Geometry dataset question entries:
▼
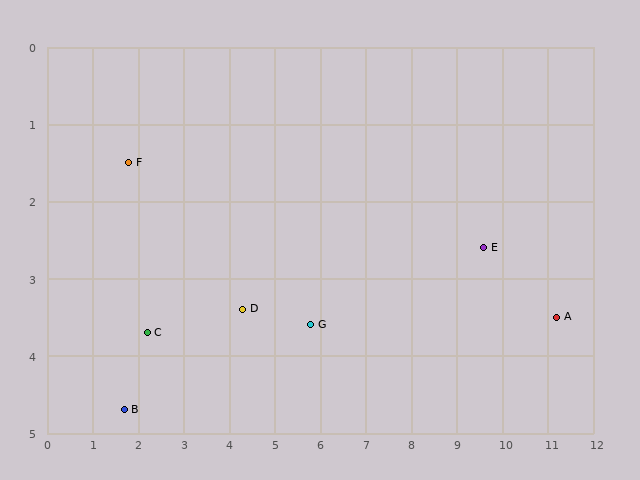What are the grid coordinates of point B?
Point B is at approximately (1.7, 4.7).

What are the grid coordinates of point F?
Point F is at approximately (1.8, 1.5).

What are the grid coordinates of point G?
Point G is at approximately (5.8, 3.6).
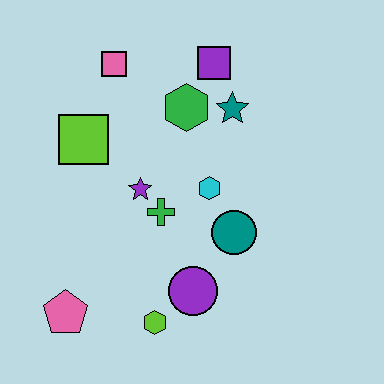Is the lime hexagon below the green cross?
Yes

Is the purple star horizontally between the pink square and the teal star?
Yes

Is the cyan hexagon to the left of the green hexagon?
No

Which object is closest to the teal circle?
The cyan hexagon is closest to the teal circle.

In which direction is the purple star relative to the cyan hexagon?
▲
Print every record above exactly as written, leaving out the pictures.

- [Solution]:
What are the grid coordinates of point B?
Point B is at approximately (1.7, 4.7).

What are the grid coordinates of point F?
Point F is at approximately (1.8, 1.5).

What are the grid coordinates of point G?
Point G is at approximately (5.8, 3.6).
Is the lime hexagon below the green cross?
Yes

Is the purple star horizontally between the pink square and the teal star?
Yes

Is the cyan hexagon to the left of the green hexagon?
No

Which object is closest to the teal circle?
The cyan hexagon is closest to the teal circle.

In which direction is the purple star relative to the cyan hexagon?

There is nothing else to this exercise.